- _YOUR INSTRUCTIONS_
Only the lines from the one with "How many squares are in this image?" to the end of the data below should be given again, exactly, with both ends included and pictures omitted.

# DATASET ENTRIES start

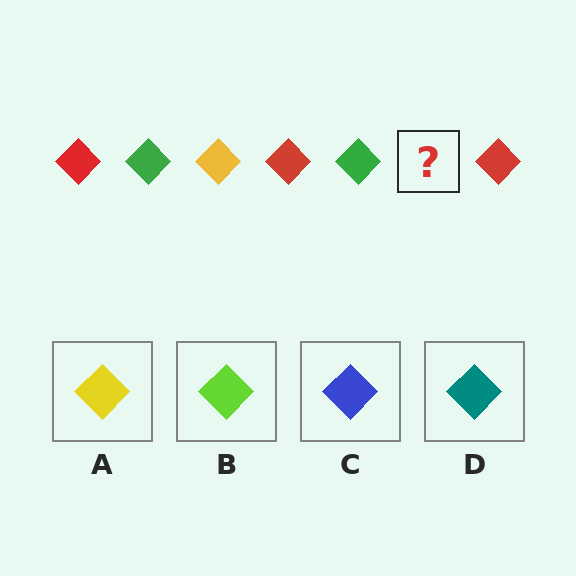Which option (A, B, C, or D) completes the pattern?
A.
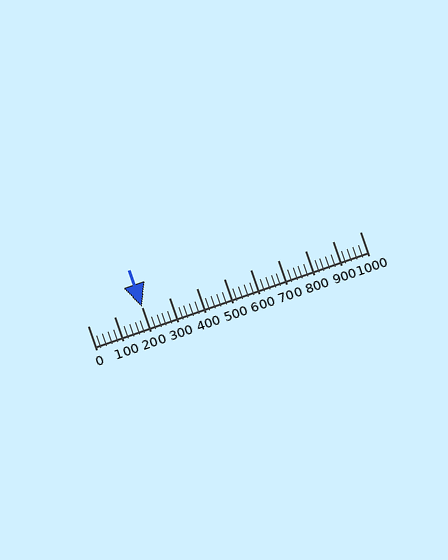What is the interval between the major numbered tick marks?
The major tick marks are spaced 100 units apart.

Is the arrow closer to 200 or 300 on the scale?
The arrow is closer to 200.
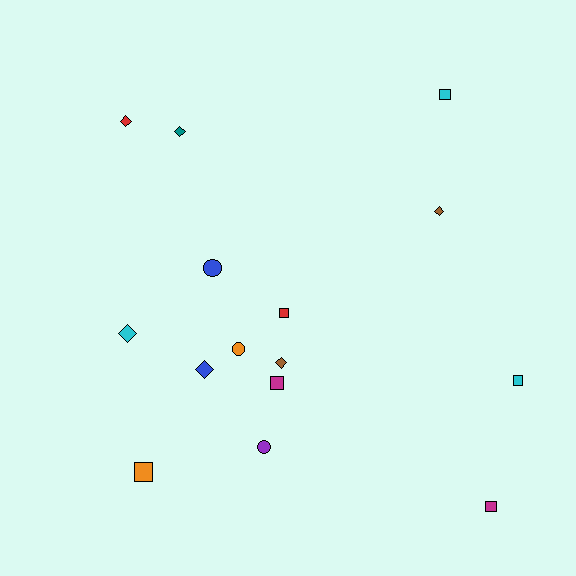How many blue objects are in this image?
There are 2 blue objects.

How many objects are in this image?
There are 15 objects.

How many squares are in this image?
There are 6 squares.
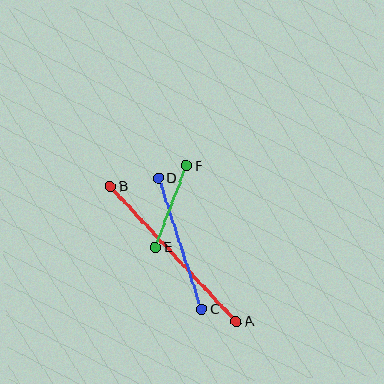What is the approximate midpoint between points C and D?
The midpoint is at approximately (180, 244) pixels.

# DATASET ENTRIES end

- _REPLY TO THE EXERCISE_
How many squares are in this image?
There are 6 squares.
What is the approximate midpoint between points C and D?
The midpoint is at approximately (180, 244) pixels.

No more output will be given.